Copy all the entries word for word, but omit the pictures.

==== Data supplied ====

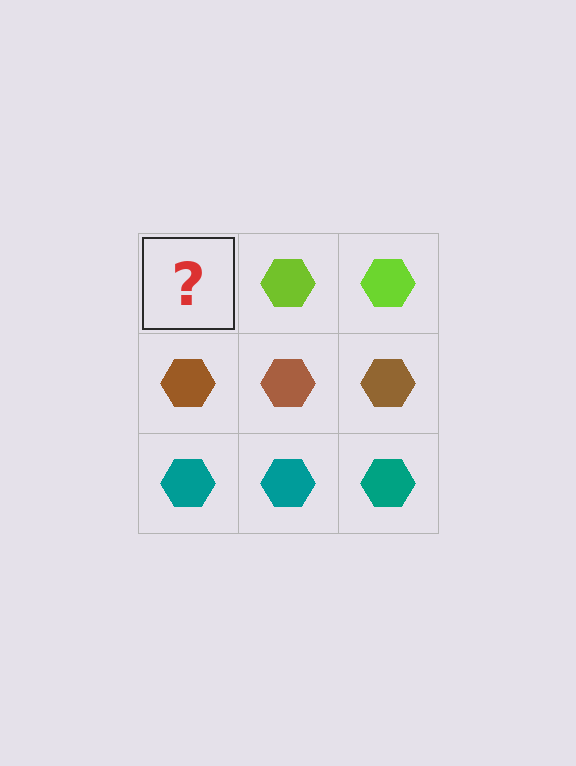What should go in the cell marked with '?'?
The missing cell should contain a lime hexagon.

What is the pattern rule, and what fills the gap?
The rule is that each row has a consistent color. The gap should be filled with a lime hexagon.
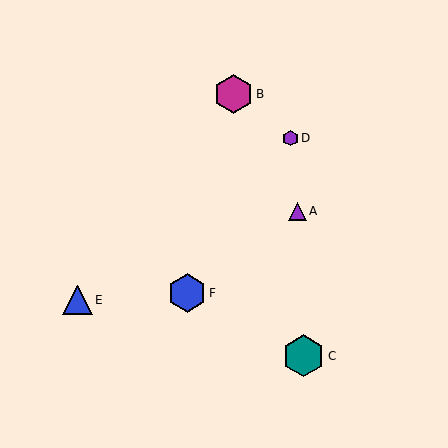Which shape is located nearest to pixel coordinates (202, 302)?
The blue hexagon (labeled F) at (187, 293) is nearest to that location.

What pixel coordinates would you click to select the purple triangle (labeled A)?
Click at (297, 211) to select the purple triangle A.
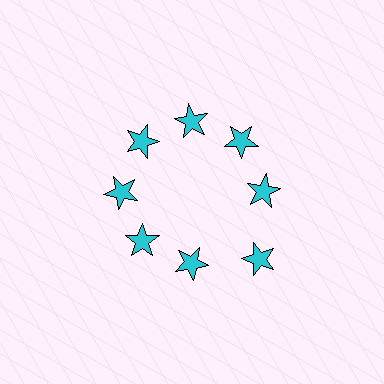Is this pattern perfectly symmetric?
No. The 8 cyan stars are arranged in a ring, but one element near the 4 o'clock position is pushed outward from the center, breaking the 8-fold rotational symmetry.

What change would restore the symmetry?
The symmetry would be restored by moving it inward, back onto the ring so that all 8 stars sit at equal angles and equal distance from the center.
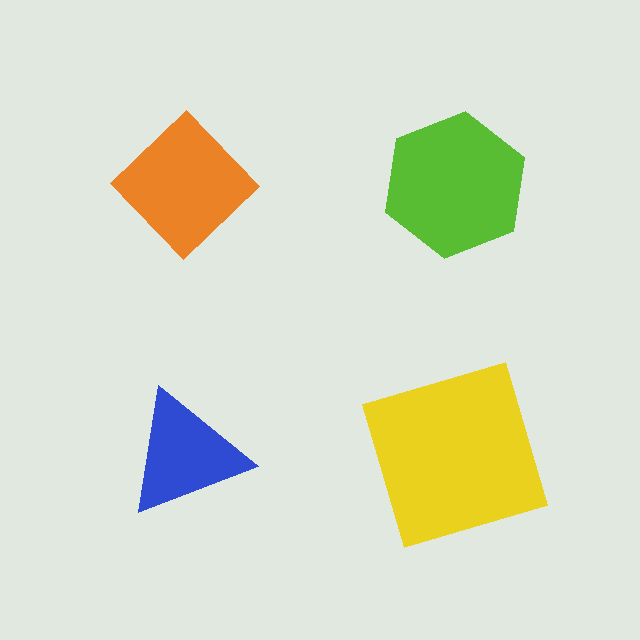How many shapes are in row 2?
2 shapes.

====

▶ **In response**
What should go in the cell marked with '?'?
The missing cell should contain a lime hexagon.

What is the pattern rule, and what fills the gap?
The rule is that each row has a consistent color. The gap should be filled with a lime hexagon.
Which shape is located nearest to pixel coordinates (202, 302)?
The blue hexagon (labeled F) at (187, 293) is nearest to that location.

What pixel coordinates would you click to select the purple triangle (labeled A)?
Click at (297, 211) to select the purple triangle A.
Is this pattern perfectly symmetric?
No. The 8 cyan stars are arranged in a ring, but one element near the 4 o'clock position is pushed outward from the center, breaking the 8-fold rotational symmetry.

What change would restore the symmetry?
The symmetry would be restored by moving it inward, back onto the ring so that all 8 stars sit at equal angles and equal distance from the center.
How many shapes are in row 2?
2 shapes.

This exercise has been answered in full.